-- Aim --
Transcribe each line of the material as it is, and drop any picture.

--- START OF Data supplied ---

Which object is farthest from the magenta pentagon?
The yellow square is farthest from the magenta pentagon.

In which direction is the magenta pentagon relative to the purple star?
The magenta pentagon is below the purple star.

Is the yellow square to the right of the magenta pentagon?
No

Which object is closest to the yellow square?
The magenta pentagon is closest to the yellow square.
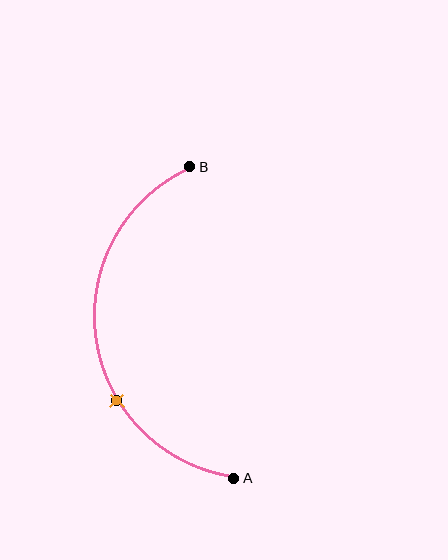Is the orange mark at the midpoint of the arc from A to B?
No. The orange mark lies on the arc but is closer to endpoint A. The arc midpoint would be at the point on the curve equidistant along the arc from both A and B.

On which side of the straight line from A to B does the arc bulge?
The arc bulges to the left of the straight line connecting A and B.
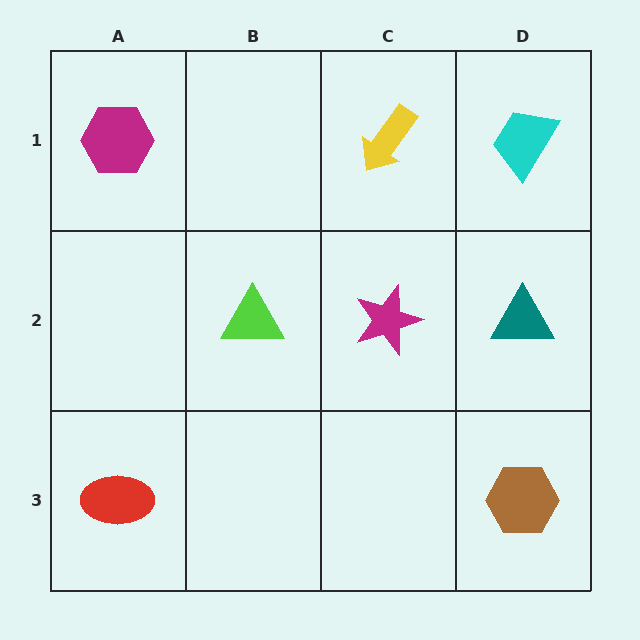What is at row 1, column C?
A yellow arrow.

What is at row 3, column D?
A brown hexagon.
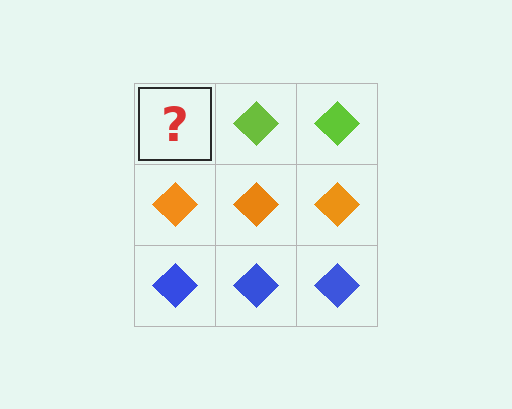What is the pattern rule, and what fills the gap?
The rule is that each row has a consistent color. The gap should be filled with a lime diamond.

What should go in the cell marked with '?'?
The missing cell should contain a lime diamond.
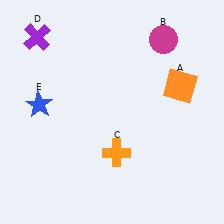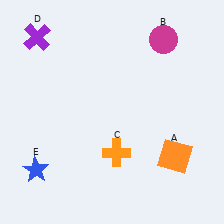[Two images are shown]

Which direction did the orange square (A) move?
The orange square (A) moved down.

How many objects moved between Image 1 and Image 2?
2 objects moved between the two images.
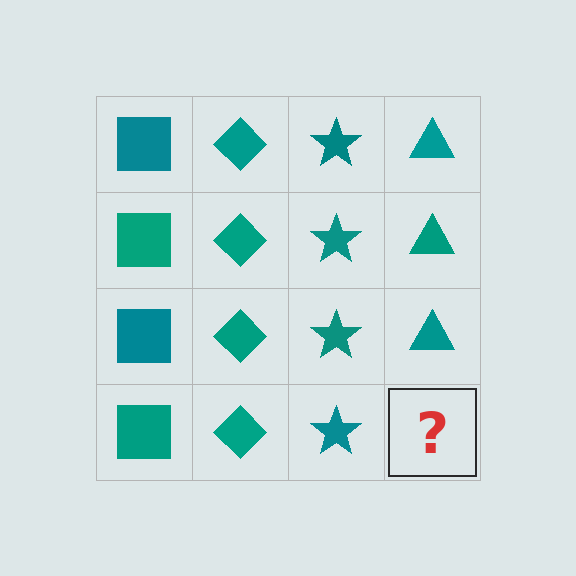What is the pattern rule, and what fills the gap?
The rule is that each column has a consistent shape. The gap should be filled with a teal triangle.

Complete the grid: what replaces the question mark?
The question mark should be replaced with a teal triangle.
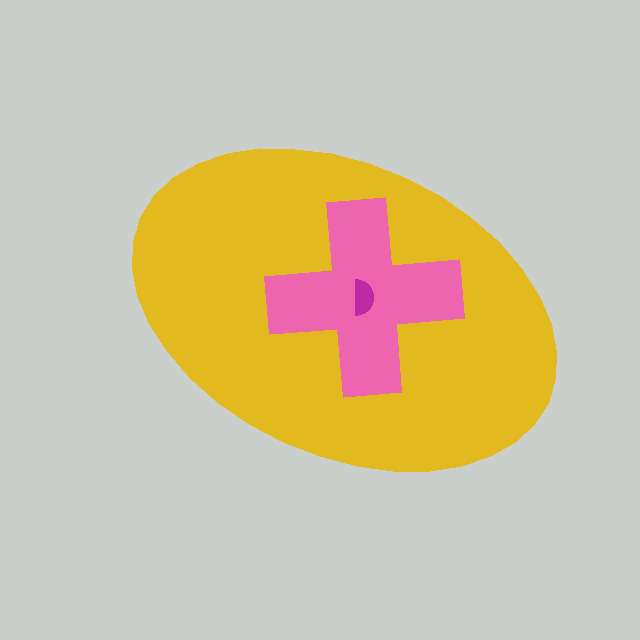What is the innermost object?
The magenta semicircle.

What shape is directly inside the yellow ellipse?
The pink cross.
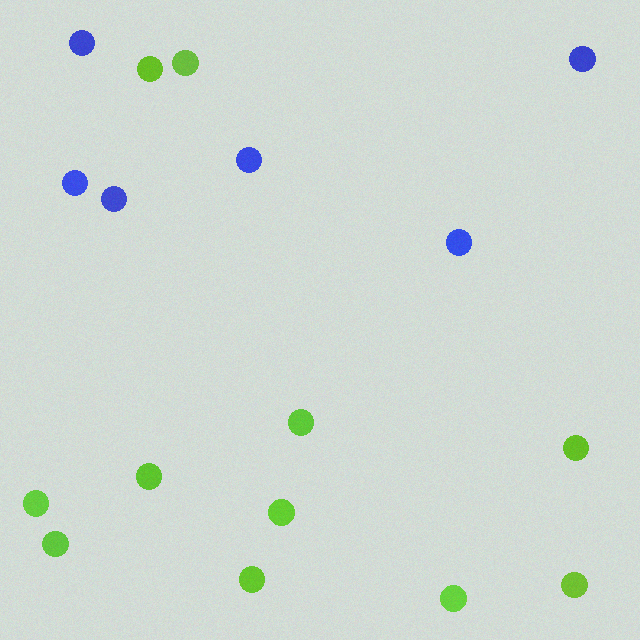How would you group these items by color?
There are 2 groups: one group of lime circles (11) and one group of blue circles (6).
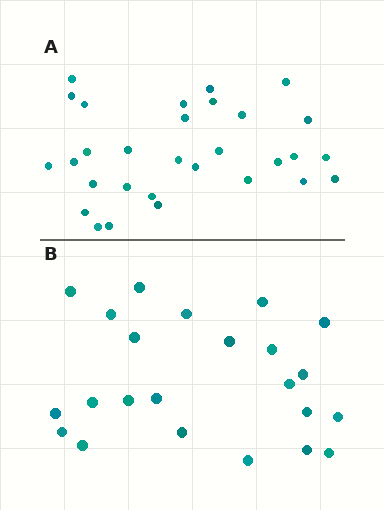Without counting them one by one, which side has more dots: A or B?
Region A (the top region) has more dots.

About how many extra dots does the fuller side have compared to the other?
Region A has roughly 8 or so more dots than region B.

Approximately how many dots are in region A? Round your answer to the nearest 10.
About 30 dots.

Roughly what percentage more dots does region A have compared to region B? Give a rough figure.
About 30% more.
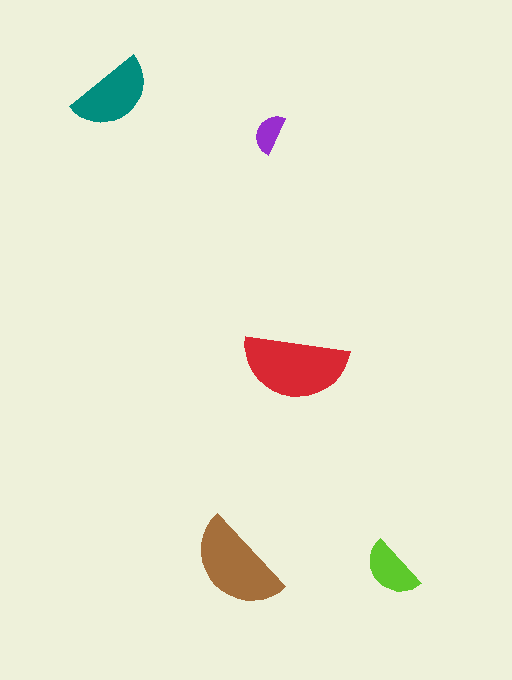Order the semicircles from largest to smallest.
the red one, the brown one, the teal one, the lime one, the purple one.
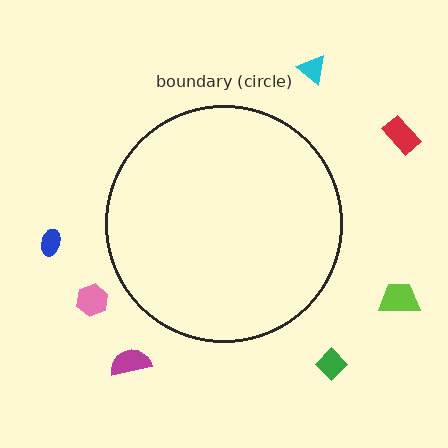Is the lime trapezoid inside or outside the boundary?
Outside.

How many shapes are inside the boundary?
0 inside, 7 outside.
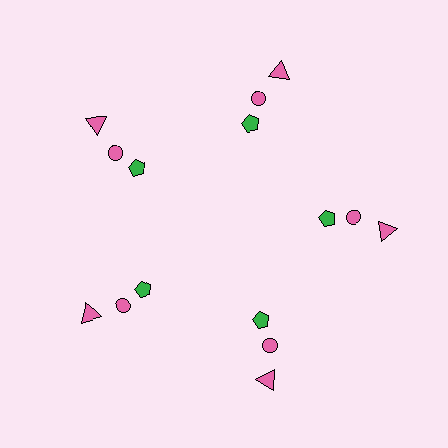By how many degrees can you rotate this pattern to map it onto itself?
The pattern maps onto itself every 72 degrees of rotation.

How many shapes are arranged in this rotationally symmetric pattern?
There are 15 shapes, arranged in 5 groups of 3.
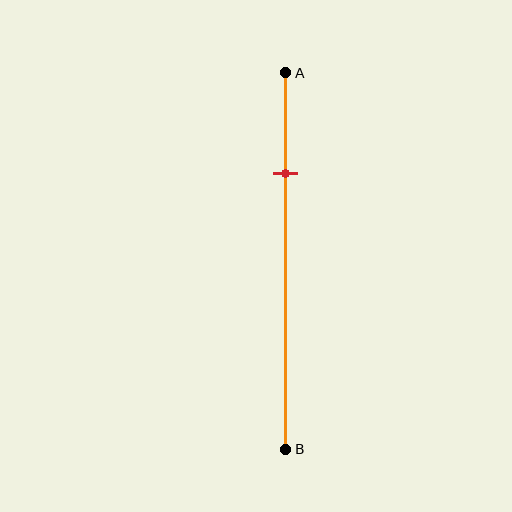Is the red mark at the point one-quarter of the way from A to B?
Yes, the mark is approximately at the one-quarter point.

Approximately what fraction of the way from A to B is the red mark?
The red mark is approximately 25% of the way from A to B.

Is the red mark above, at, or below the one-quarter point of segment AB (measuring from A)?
The red mark is approximately at the one-quarter point of segment AB.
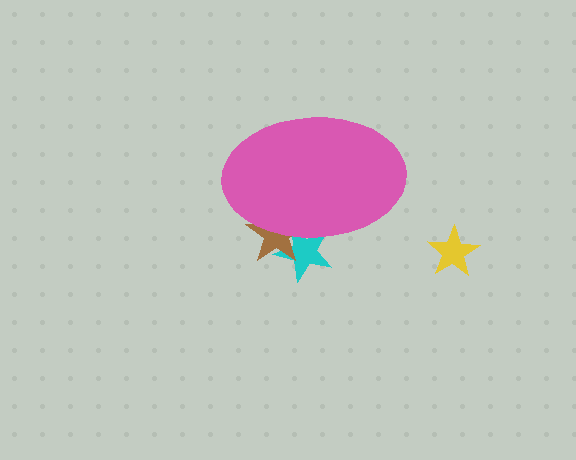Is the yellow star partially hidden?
No, the yellow star is fully visible.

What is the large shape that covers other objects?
A pink ellipse.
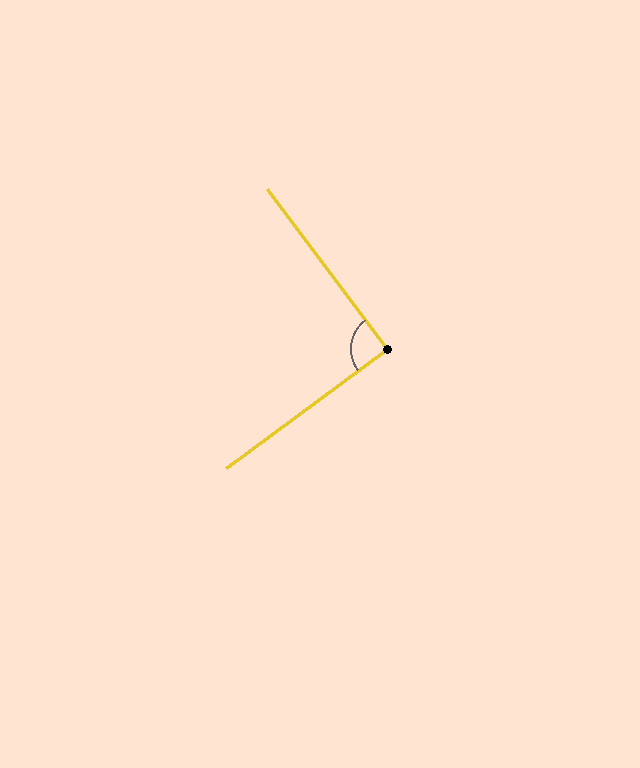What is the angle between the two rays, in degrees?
Approximately 90 degrees.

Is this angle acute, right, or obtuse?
It is a right angle.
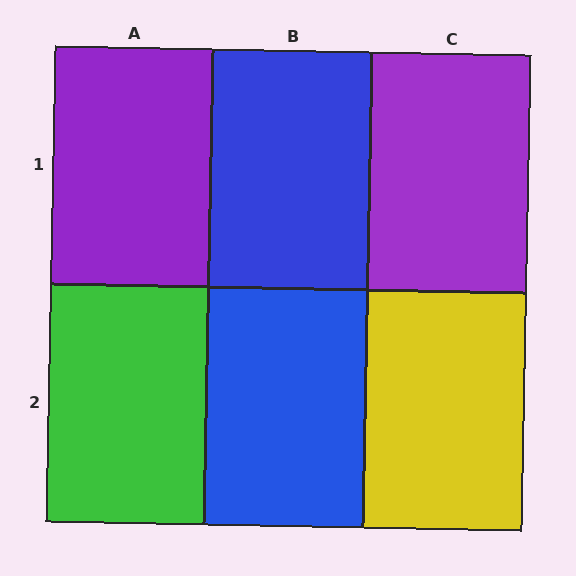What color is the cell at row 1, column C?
Purple.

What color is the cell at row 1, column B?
Blue.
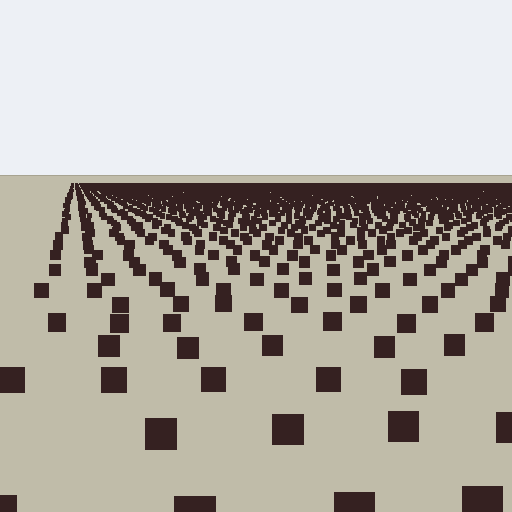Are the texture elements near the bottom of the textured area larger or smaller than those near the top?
Larger. Near the bottom, elements are closer to the viewer and appear at a bigger on-screen size.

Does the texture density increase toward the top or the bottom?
Density increases toward the top.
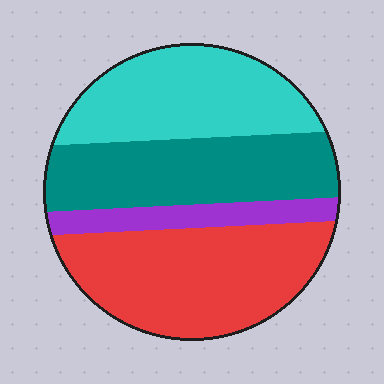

--- END OF Data supplied ---

-- The result --
Which object is farthest from the magenta pentagon?
The yellow square is farthest from the magenta pentagon.

In which direction is the magenta pentagon relative to the purple star?
The magenta pentagon is below the purple star.

Is the yellow square to the right of the magenta pentagon?
No

Which object is closest to the yellow square?
The magenta pentagon is closest to the yellow square.
Is the orange mark at the midpoint of the arc from A to B?
No. The orange mark lies on the arc but is closer to endpoint A. The arc midpoint would be at the point on the curve equidistant along the arc from both A and B.

On which side of the straight line from A to B does the arc bulge?
The arc bulges to the left of the straight line connecting A and B.
What is at row 1, column C?
A yellow arrow.

What is at row 3, column D?
A brown hexagon.
What is the pattern rule, and what fills the gap?
The rule is that each row has a consistent color. The gap should be filled with a lime diamond.

What should go in the cell marked with '?'?
The missing cell should contain a lime diamond.
[Two images are shown]

Which direction did the orange square (A) move?
The orange square (A) moved down.

How many objects moved between Image 1 and Image 2?
2 objects moved between the two images.
What is the pattern rule, and what fills the gap?
The rule is that each column has a consistent shape. The gap should be filled with a teal triangle.

Complete the grid: what replaces the question mark?
The question mark should be replaced with a teal triangle.
What is the innermost object?
The magenta semicircle.

What shape is directly inside the yellow ellipse?
The pink cross.
How would you group these items by color?
There are 2 groups: one group of lime circles (11) and one group of blue circles (6).
Without counting them one by one, which side has more dots: A or B?
Region A (the top region) has more dots.

About how many extra dots does the fuller side have compared to the other?
Region A has roughly 8 or so more dots than region B.

Approximately how many dots are in region A? Round your answer to the nearest 10.
About 30 dots.

Roughly what percentage more dots does region A have compared to region B? Give a rough figure.
About 30% more.
Order the semicircles from largest to smallest.
the red one, the brown one, the teal one, the lime one, the purple one.
Is the lime trapezoid inside or outside the boundary?
Outside.

How many shapes are inside the boundary?
0 inside, 7 outside.
By how many degrees can you rotate this pattern to map it onto itself?
The pattern maps onto itself every 72 degrees of rotation.

How many shapes are arranged in this rotationally symmetric pattern?
There are 15 shapes, arranged in 5 groups of 3.
Is the red mark at the point one-quarter of the way from A to B?
Yes, the mark is approximately at the one-quarter point.

Approximately what fraction of the way from A to B is the red mark?
The red mark is approximately 25% of the way from A to B.

Is the red mark above, at, or below the one-quarter point of segment AB (measuring from A)?
The red mark is approximately at the one-quarter point of segment AB.
Is the yellow star partially hidden?
No, the yellow star is fully visible.

What is the large shape that covers other objects?
A pink ellipse.
What is the angle between the two rays, in degrees?
Approximately 90 degrees.

Is this angle acute, right, or obtuse?
It is a right angle.
What color is the cell at row 1, column C?
Purple.

What color is the cell at row 1, column B?
Blue.
Are the texture elements near the bottom of the textured area larger or smaller than those near the top?
Larger. Near the bottom, elements are closer to the viewer and appear at a bigger on-screen size.

Does the texture density increase toward the top or the bottom?
Density increases toward the top.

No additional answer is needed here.